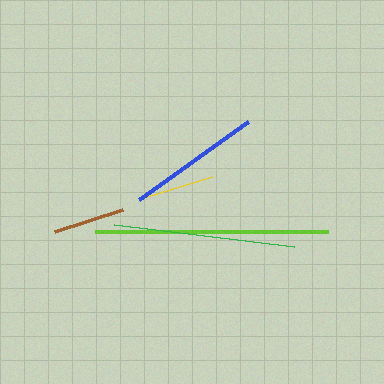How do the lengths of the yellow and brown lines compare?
The yellow and brown lines are approximately the same length.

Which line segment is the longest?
The lime line is the longest at approximately 233 pixels.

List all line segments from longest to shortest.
From longest to shortest: lime, green, blue, yellow and brown (about equal).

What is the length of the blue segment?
The blue segment is approximately 134 pixels long.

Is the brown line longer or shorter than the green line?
The green line is longer than the brown line.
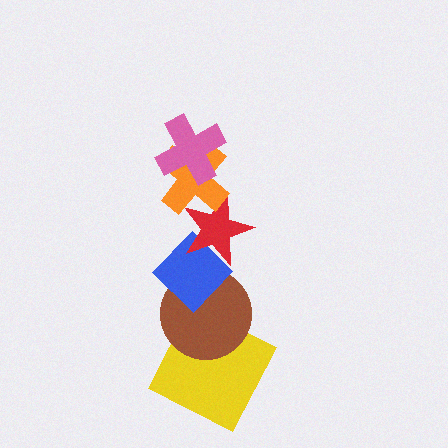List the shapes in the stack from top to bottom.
From top to bottom: the pink cross, the orange cross, the red star, the blue diamond, the brown circle, the yellow square.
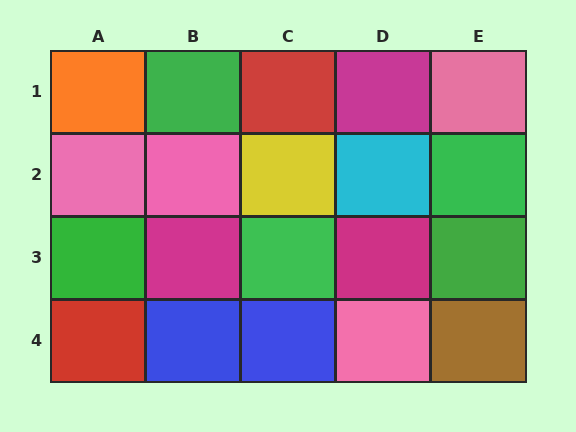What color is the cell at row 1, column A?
Orange.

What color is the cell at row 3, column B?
Magenta.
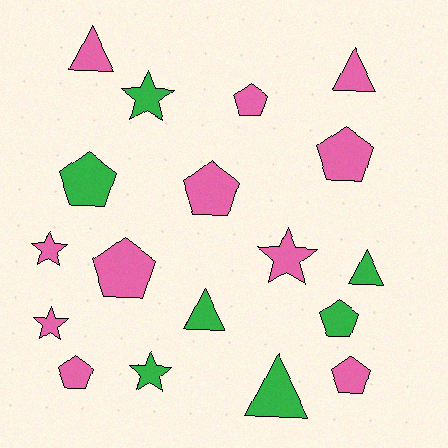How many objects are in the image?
There are 18 objects.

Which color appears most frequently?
Pink, with 11 objects.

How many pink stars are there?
There are 3 pink stars.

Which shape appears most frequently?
Pentagon, with 8 objects.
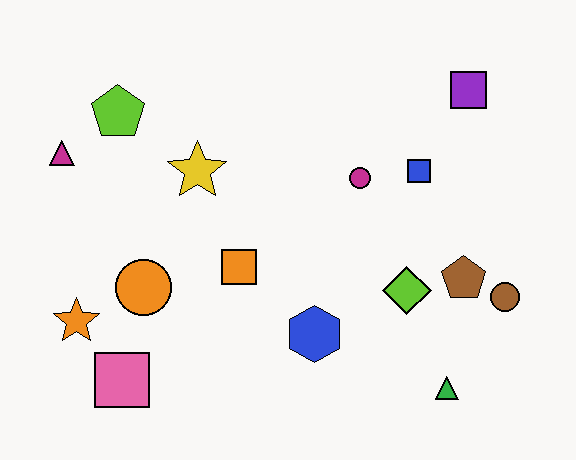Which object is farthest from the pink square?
The purple square is farthest from the pink square.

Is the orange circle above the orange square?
No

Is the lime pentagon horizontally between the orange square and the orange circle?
No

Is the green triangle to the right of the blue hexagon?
Yes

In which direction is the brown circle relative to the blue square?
The brown circle is below the blue square.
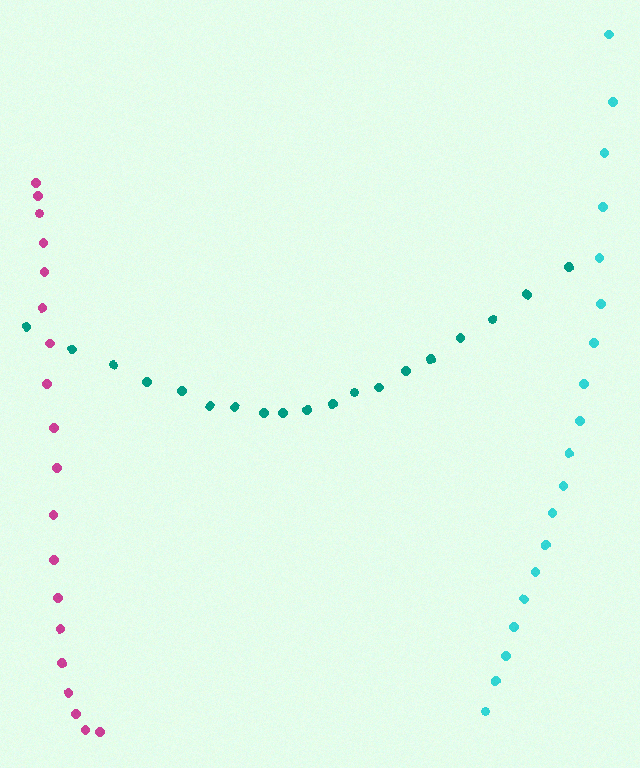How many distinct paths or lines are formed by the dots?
There are 3 distinct paths.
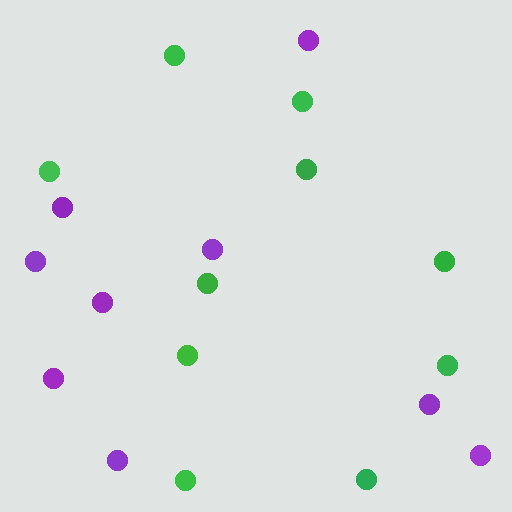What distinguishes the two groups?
There are 2 groups: one group of purple circles (9) and one group of green circles (10).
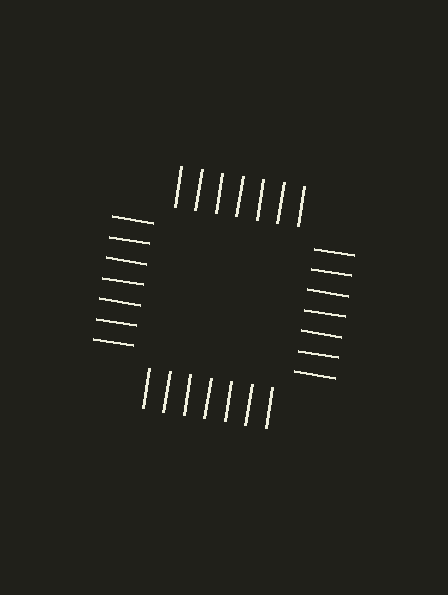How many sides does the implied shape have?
4 sides — the line-ends trace a square.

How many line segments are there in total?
28 — 7 along each of the 4 edges.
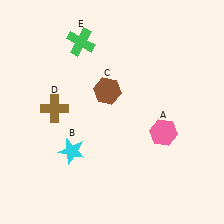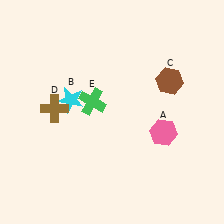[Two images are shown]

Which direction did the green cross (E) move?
The green cross (E) moved down.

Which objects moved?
The objects that moved are: the cyan star (B), the brown hexagon (C), the green cross (E).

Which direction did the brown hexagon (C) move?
The brown hexagon (C) moved right.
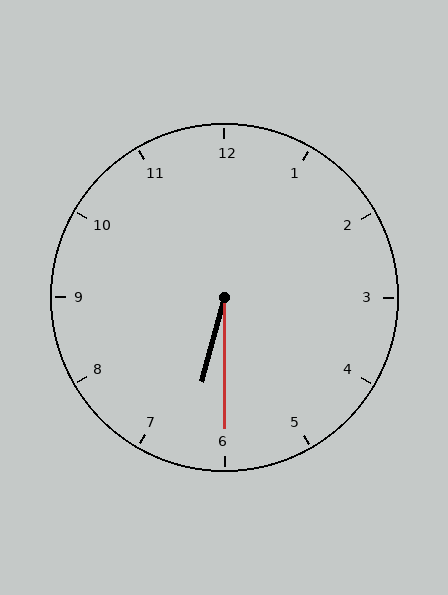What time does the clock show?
6:30.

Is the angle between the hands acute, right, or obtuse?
It is acute.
:::
--- YOUR OBJECTIVE ---
Output nothing but the lines from the line with "Which direction did the green cross (E) move?" through the last line of the material above, please, word for word and without the pictures.

--- ANSWER TO THIS TASK ---
Which direction did the green cross (E) move?
The green cross (E) moved down.

Which objects moved?
The objects that moved are: the cyan star (B), the brown hexagon (C), the green cross (E).

Which direction did the brown hexagon (C) move?
The brown hexagon (C) moved right.
What time does the clock show?
6:30.

Is the angle between the hands acute, right, or obtuse?
It is acute.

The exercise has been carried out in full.